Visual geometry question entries

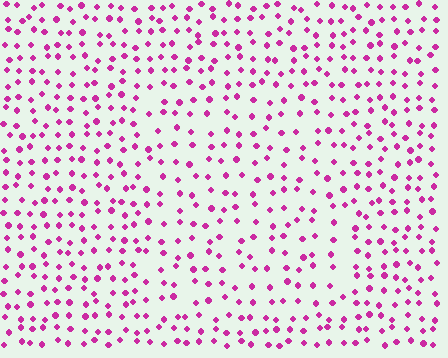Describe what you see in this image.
The image contains small magenta elements arranged at two different densities. A rectangle-shaped region is visible where the elements are less densely packed than the surrounding area.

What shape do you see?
I see a rectangle.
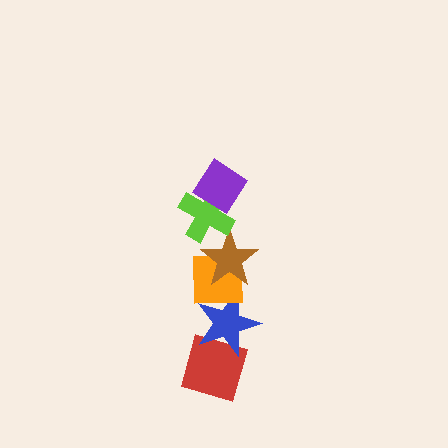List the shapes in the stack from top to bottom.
From top to bottom: the purple diamond, the lime cross, the brown star, the orange square, the blue star, the red diamond.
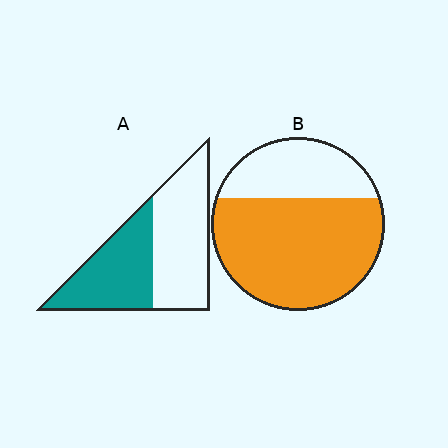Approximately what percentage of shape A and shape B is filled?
A is approximately 45% and B is approximately 70%.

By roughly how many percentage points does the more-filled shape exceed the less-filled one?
By roughly 25 percentage points (B over A).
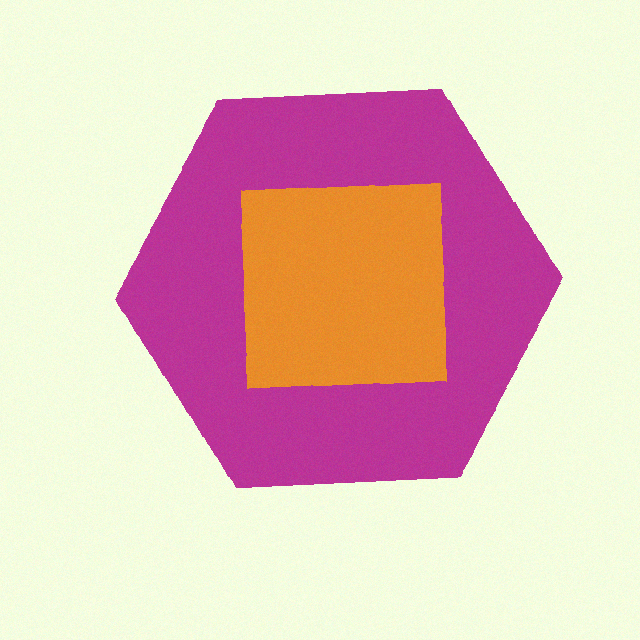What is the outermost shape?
The magenta hexagon.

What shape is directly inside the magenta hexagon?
The orange square.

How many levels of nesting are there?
2.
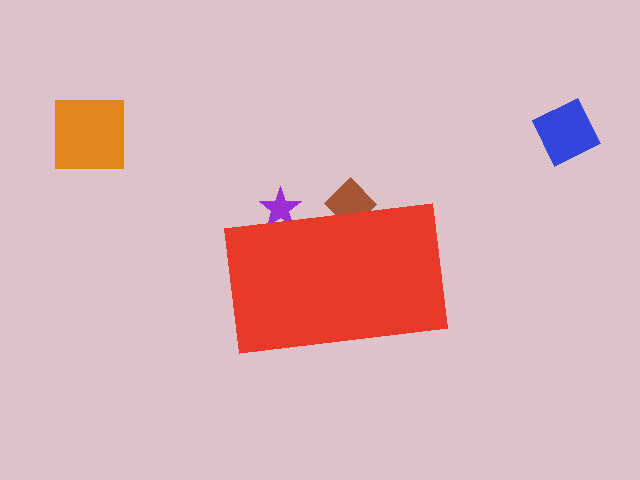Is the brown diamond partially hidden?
Yes, the brown diamond is partially hidden behind the red rectangle.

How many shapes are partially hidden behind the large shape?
2 shapes are partially hidden.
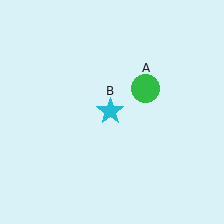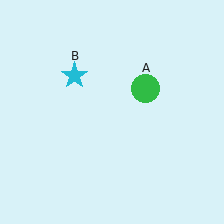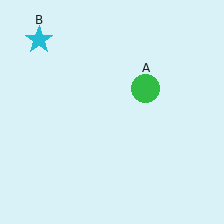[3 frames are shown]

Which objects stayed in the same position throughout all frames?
Green circle (object A) remained stationary.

STATED PROBLEM >> Look above for the line containing "What shape is"; output that line and all lines after it through the last one exactly, without the pictures.

COMPLETE RESPONSE >>
What shape is directly inside the magenta hexagon?
The orange square.

How many levels of nesting are there?
2.
Is the brown diamond partially hidden?
Yes, the brown diamond is partially hidden behind the red rectangle.

How many shapes are partially hidden behind the large shape?
2 shapes are partially hidden.
[3 frames are shown]

Which objects stayed in the same position throughout all frames?
Green circle (object A) remained stationary.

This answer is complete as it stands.